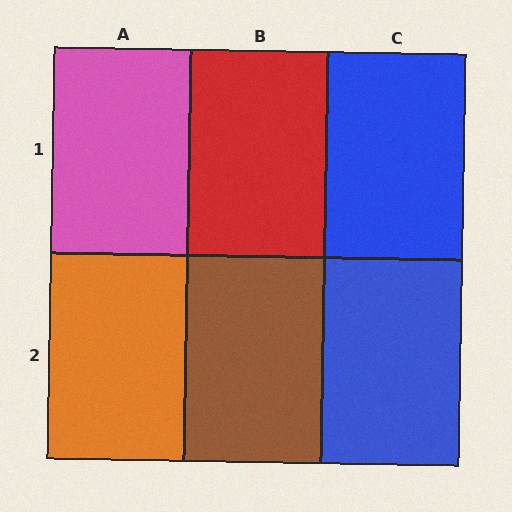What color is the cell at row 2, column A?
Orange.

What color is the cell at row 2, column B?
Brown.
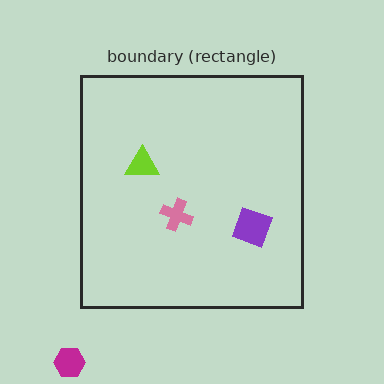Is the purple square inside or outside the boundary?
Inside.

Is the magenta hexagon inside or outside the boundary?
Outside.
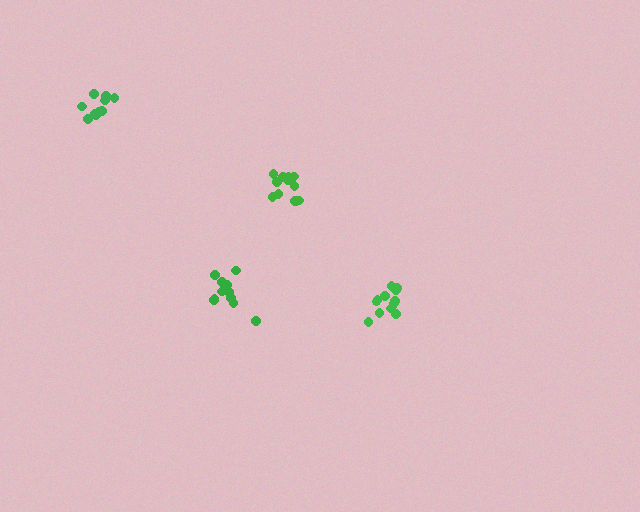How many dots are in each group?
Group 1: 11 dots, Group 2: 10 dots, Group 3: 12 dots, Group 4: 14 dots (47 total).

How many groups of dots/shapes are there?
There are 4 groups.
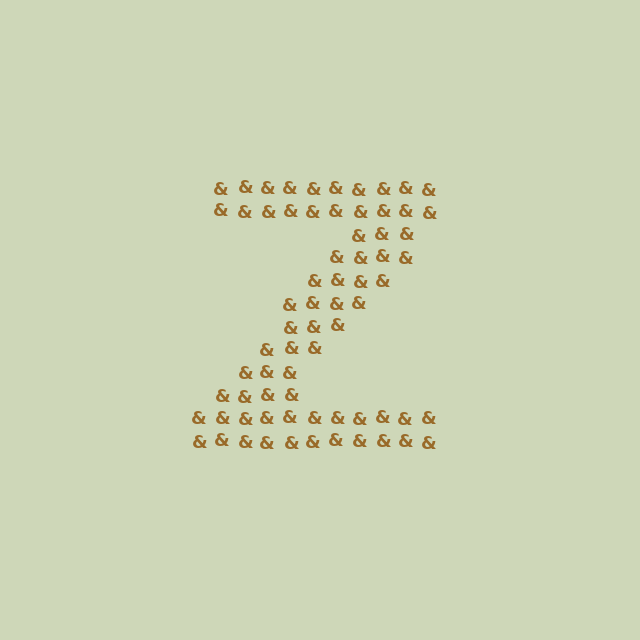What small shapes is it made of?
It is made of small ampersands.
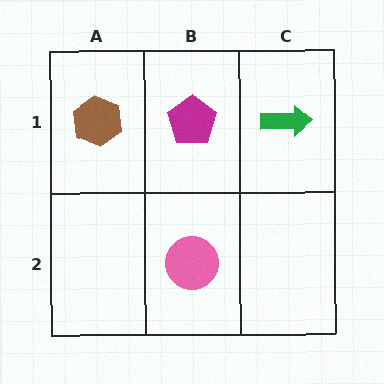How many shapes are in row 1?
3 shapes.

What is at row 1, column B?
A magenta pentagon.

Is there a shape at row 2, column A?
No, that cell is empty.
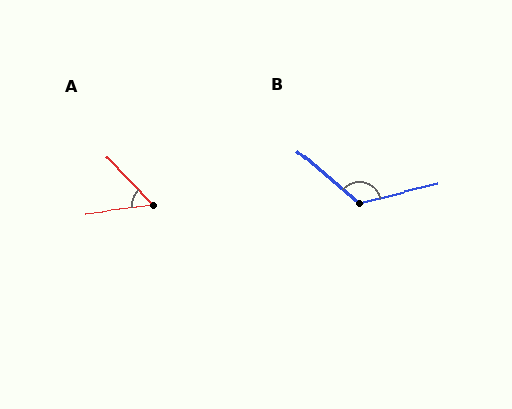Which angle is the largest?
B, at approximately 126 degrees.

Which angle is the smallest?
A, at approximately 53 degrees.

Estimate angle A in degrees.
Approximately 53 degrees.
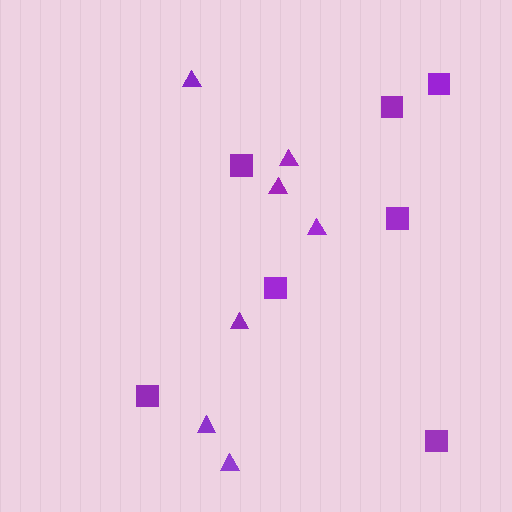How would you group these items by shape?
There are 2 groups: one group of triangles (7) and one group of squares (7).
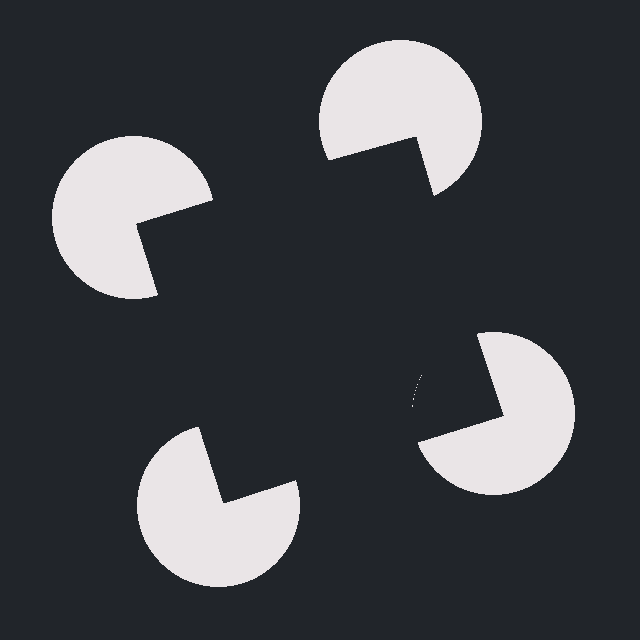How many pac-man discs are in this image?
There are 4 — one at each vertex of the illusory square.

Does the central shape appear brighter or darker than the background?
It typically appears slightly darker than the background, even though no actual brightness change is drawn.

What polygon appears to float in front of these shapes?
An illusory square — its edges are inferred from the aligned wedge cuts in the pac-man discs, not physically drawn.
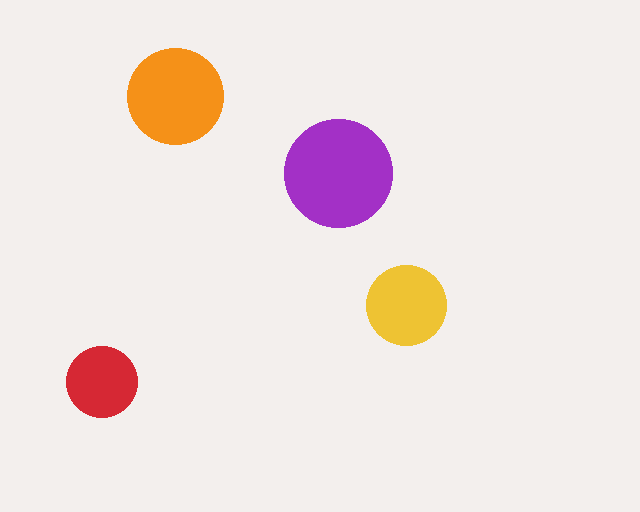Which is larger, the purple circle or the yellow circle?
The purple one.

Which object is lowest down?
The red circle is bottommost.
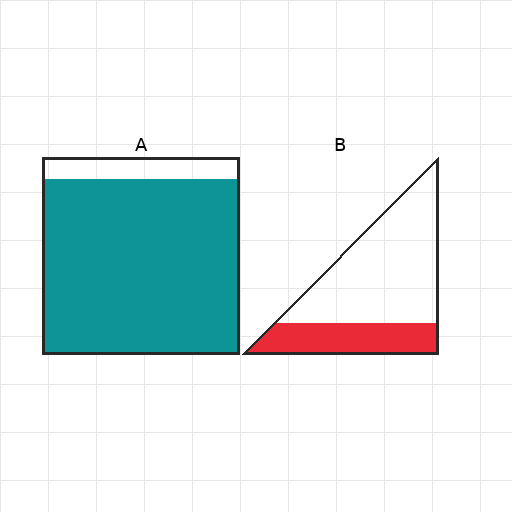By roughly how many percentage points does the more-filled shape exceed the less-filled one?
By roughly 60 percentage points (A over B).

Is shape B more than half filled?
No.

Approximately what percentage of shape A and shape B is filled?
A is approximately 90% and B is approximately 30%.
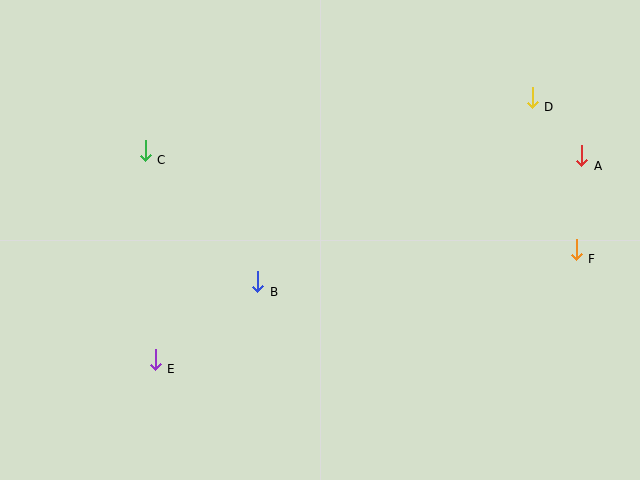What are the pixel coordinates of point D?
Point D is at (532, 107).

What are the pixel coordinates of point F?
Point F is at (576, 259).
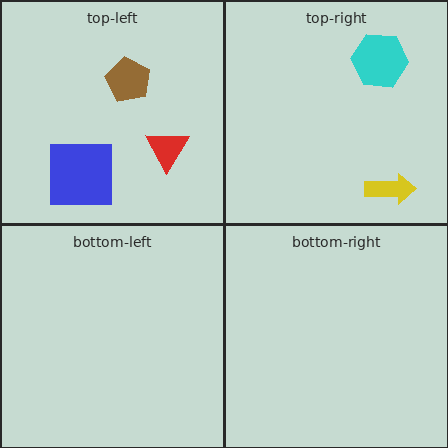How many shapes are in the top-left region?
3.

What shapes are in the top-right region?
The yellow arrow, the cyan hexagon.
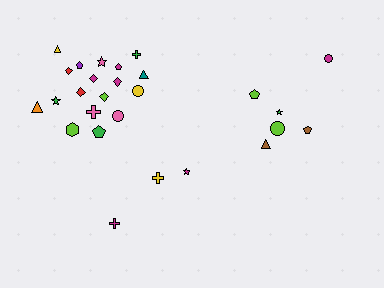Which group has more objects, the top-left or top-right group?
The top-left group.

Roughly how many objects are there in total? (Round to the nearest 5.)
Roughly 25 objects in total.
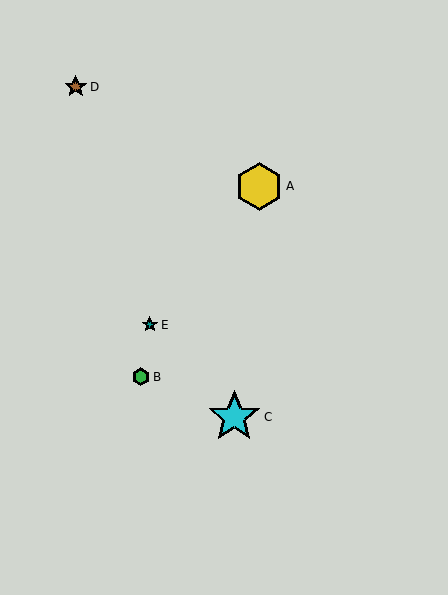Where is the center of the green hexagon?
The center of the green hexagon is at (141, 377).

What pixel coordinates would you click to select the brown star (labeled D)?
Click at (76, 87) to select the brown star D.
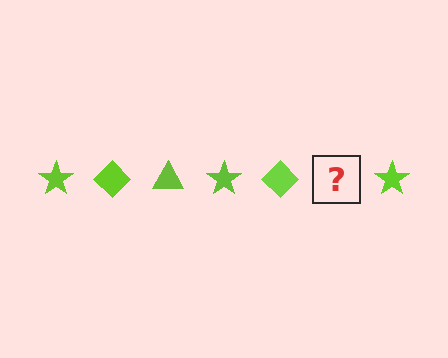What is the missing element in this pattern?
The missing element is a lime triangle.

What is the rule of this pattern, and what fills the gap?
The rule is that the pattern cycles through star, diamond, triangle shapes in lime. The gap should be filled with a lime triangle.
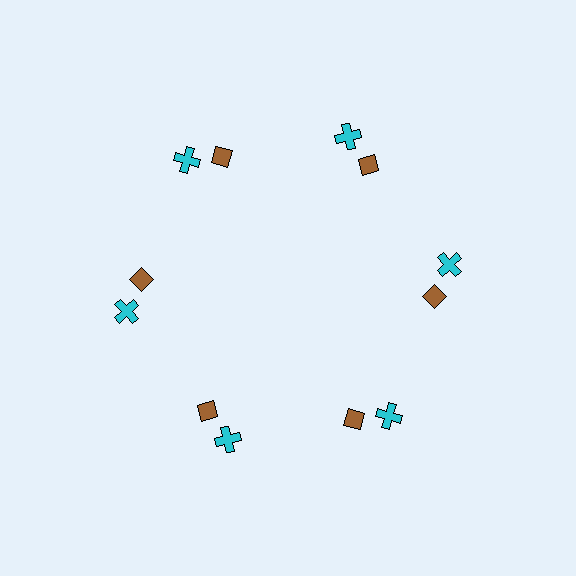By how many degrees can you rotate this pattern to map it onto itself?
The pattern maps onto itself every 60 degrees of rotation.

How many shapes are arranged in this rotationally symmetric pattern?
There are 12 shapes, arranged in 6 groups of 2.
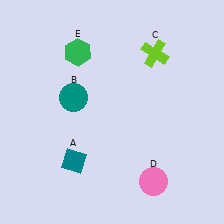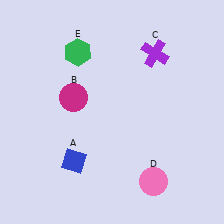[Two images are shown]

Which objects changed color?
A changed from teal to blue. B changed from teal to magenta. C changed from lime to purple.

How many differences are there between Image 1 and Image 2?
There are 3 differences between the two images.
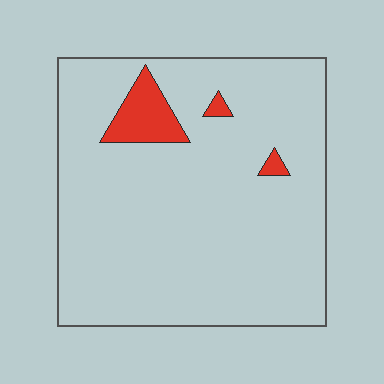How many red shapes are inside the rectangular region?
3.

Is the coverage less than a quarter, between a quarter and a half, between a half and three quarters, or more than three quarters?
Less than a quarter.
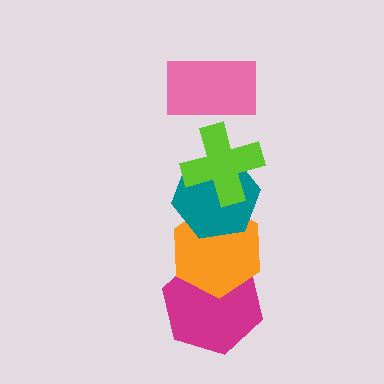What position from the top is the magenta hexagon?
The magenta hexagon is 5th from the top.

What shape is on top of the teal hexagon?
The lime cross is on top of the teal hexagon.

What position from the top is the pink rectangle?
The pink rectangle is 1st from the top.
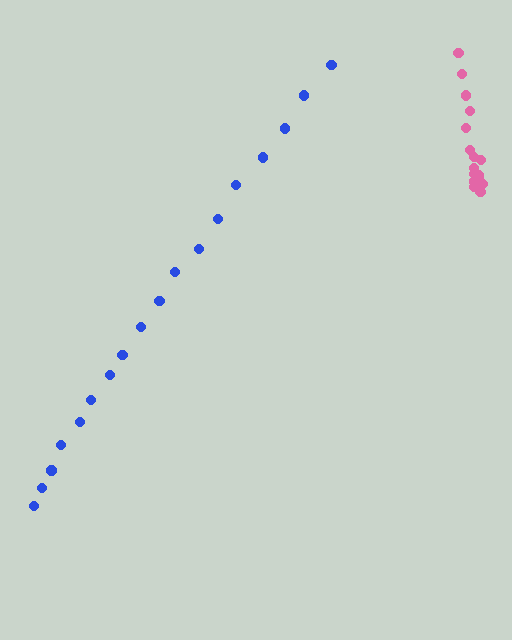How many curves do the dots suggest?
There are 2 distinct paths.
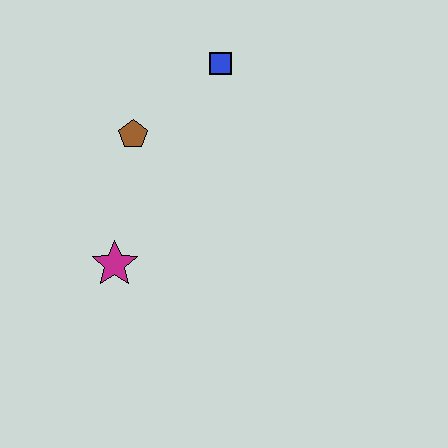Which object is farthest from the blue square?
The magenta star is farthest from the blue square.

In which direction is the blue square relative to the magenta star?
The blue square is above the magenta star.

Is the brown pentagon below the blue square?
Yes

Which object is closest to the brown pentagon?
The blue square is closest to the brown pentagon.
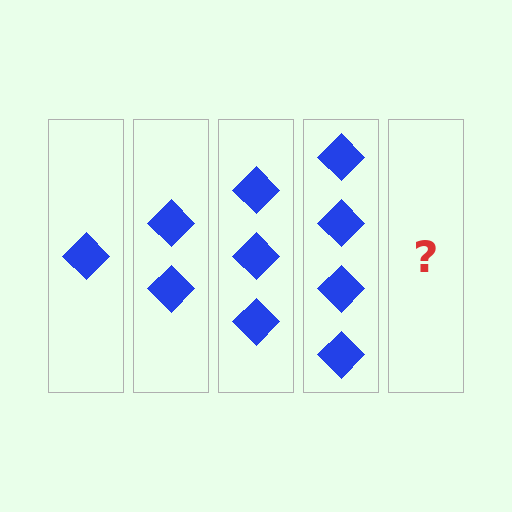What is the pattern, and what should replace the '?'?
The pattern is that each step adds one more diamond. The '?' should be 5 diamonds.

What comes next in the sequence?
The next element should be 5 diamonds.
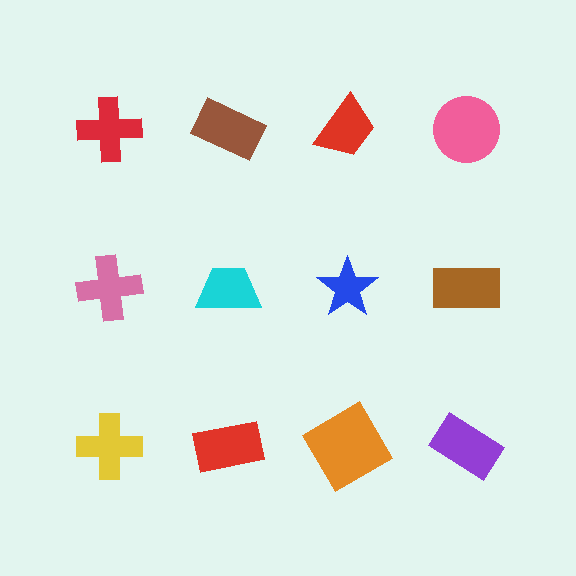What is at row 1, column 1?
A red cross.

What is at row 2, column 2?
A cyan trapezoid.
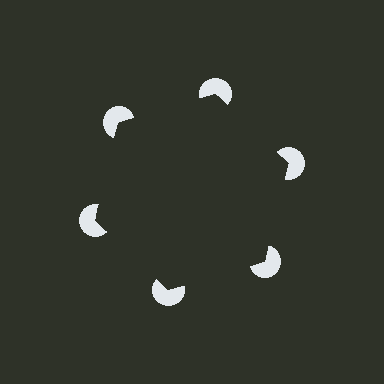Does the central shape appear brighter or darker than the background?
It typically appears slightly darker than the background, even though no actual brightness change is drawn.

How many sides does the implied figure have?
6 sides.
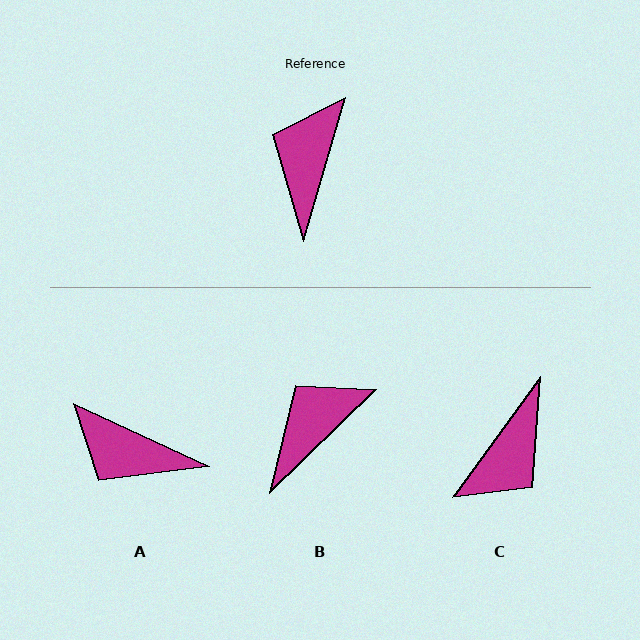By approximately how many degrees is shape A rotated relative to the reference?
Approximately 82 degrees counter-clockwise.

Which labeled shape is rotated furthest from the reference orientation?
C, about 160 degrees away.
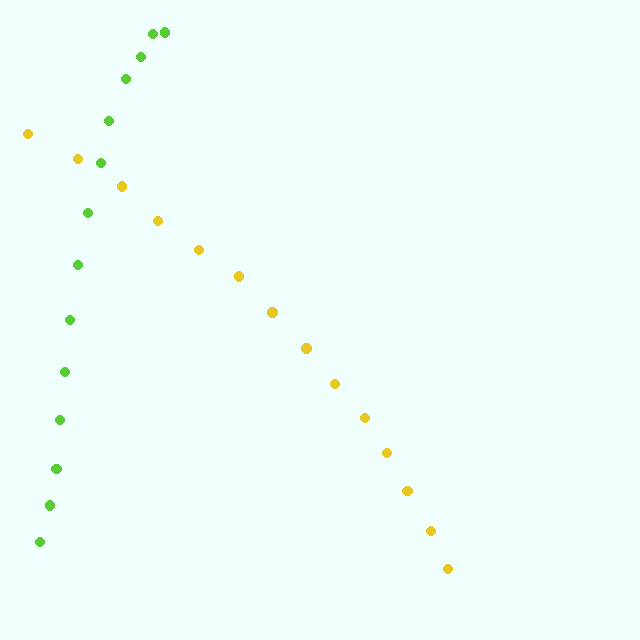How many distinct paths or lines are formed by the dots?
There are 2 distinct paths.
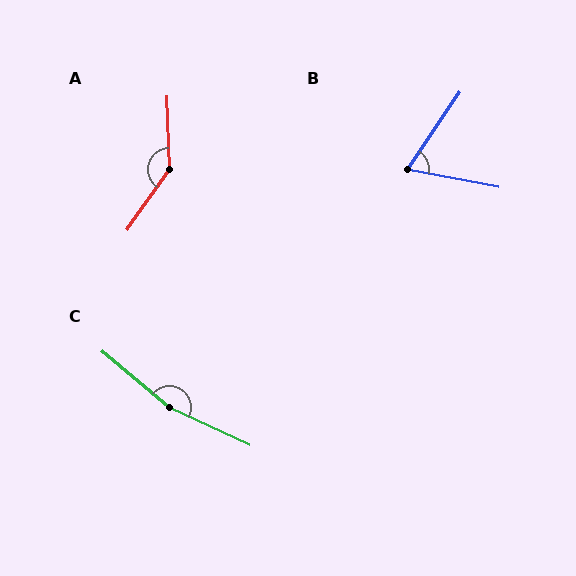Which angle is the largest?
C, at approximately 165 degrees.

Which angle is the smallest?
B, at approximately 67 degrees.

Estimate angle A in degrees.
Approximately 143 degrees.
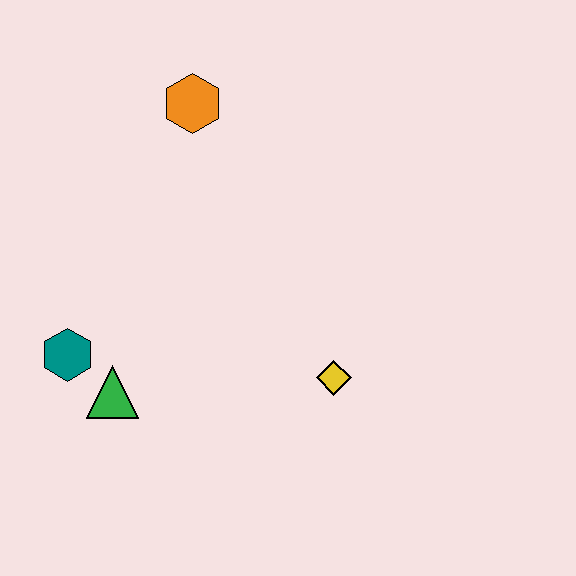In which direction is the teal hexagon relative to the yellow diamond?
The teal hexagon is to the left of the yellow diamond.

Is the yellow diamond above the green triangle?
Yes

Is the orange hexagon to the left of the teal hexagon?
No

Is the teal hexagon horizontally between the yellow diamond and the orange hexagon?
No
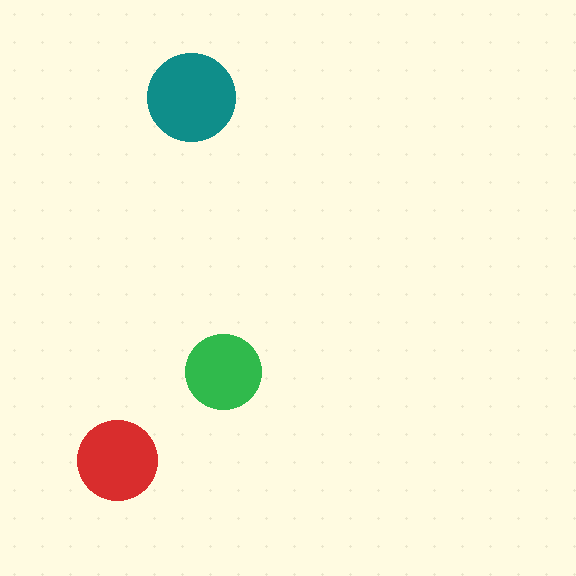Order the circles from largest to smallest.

◇ ◇ ◇ ◇

• Objective: Write out the records above exactly as they appear, leaving out any pictures.

• Finished task:
What color is the cell at row 2, column A?
Orange.

What color is the cell at row 2, column B?
Brown.
Is the purple square inside or outside the boundary?
Inside.

Is the magenta hexagon inside or outside the boundary?
Outside.
How many dots are in each group?
Group 1: 11 dots, Group 2: 10 dots, Group 3: 12 dots, Group 4: 14 dots (47 total).

How many groups of dots/shapes are there?
There are 4 groups.
What small shapes is it made of?
It is made of small ampersands.
How many shapes are in row 1?
3 shapes.

What is at row 1, column B?
A magenta pentagon.

Is there a shape at row 2, column A?
No, that cell is empty.
Which angle is the largest?
B, at approximately 126 degrees.

Which angle is the smallest?
A, at approximately 53 degrees.

Estimate angle A in degrees.
Approximately 53 degrees.
How would you group these items by shape?
There are 2 groups: one group of triangles (7) and one group of squares (7).
How many pac-man discs are in this image?
There are 4 — one at each vertex of the illusory square.

Does the central shape appear brighter or darker than the background?
It typically appears slightly darker than the background, even though no actual brightness change is drawn.

What polygon appears to float in front of these shapes?
An illusory square — its edges are inferred from the aligned wedge cuts in the pac-man discs, not physically drawn.
Which is larger, the purple circle or the yellow circle?
The purple one.

Which object is lowest down?
The red circle is bottommost.
By roughly how many percentage points does the more-filled shape exceed the less-filled one?
By roughly 60 percentage points (A over B).

Is shape B more than half filled?
No.

Approximately what percentage of shape A and shape B is filled?
A is approximately 90% and B is approximately 30%.
What are the pixel coordinates of point D?
Point D is at (532, 107).

What are the pixel coordinates of point F?
Point F is at (576, 259).
How many shapes are in the top-left region?
3.

What shapes are in the top-right region?
The yellow arrow, the cyan hexagon.
Which group has more objects, the top-left or top-right group?
The top-left group.

Roughly how many objects are there in total? (Round to the nearest 5.)
Roughly 25 objects in total.
Where is the center of the green hexagon?
The center of the green hexagon is at (141, 377).

What pixel coordinates would you click to select the brown star (labeled D)?
Click at (76, 87) to select the brown star D.
What is the missing element in this pattern?
The missing element is a lime triangle.

What is the rule of this pattern, and what fills the gap?
The rule is that the pattern cycles through star, diamond, triangle shapes in lime. The gap should be filled with a lime triangle.
By how many degrees can you rotate this pattern to map it onto itself?
The pattern maps onto itself every 60 degrees of rotation.

How many shapes are arranged in this rotationally symmetric pattern?
There are 12 shapes, arranged in 6 groups of 2.
[Two images are shown]

Which objects changed color?
A changed from teal to blue. B changed from teal to magenta. C changed from lime to purple.

How many differences are there between Image 1 and Image 2?
There are 3 differences between the two images.
How many red shapes are inside the rectangular region?
3.

Is the coverage less than a quarter, between a quarter and a half, between a half and three quarters, or more than three quarters?
Less than a quarter.
What position from the top is the magenta hexagon?
The magenta hexagon is 5th from the top.

What shape is on top of the teal hexagon?
The lime cross is on top of the teal hexagon.

What position from the top is the pink rectangle?
The pink rectangle is 1st from the top.
How many curves do the dots suggest?
There are 2 distinct paths.
Which object is farthest from the blue square?
The magenta star is farthest from the blue square.

In which direction is the blue square relative to the magenta star?
The blue square is above the magenta star.

Is the brown pentagon below the blue square?
Yes

Which object is closest to the brown pentagon?
The blue square is closest to the brown pentagon.
What is the pattern, and what should replace the '?'?
The pattern is that each step adds one more diamond. The '?' should be 5 diamonds.

What comes next in the sequence?
The next element should be 5 diamonds.
What is at row 1, column 1?
A red cross.

What is at row 2, column 2?
A cyan trapezoid.
Does the central shape appear brighter or darker than the background?
It typically appears slightly darker than the background, even though no actual brightness change is drawn.

How many sides does the implied figure have?
6 sides.
By approximately how many degrees is shape A rotated relative to the reference?
Approximately 82 degrees counter-clockwise.

Which labeled shape is rotated furthest from the reference orientation?
C, about 160 degrees away.
How many distinct paths or lines are formed by the dots?
There are 2 distinct paths.
Which angle is the largest?
C, at approximately 165 degrees.

Which angle is the smallest?
B, at approximately 67 degrees.

Estimate angle A in degrees.
Approximately 143 degrees.
In which direction is the teal hexagon relative to the yellow diamond?
The teal hexagon is to the left of the yellow diamond.

Is the yellow diamond above the green triangle?
Yes

Is the orange hexagon to the left of the teal hexagon?
No

Is the teal hexagon horizontally between the yellow diamond and the orange hexagon?
No
Order the circles from largest to smallest.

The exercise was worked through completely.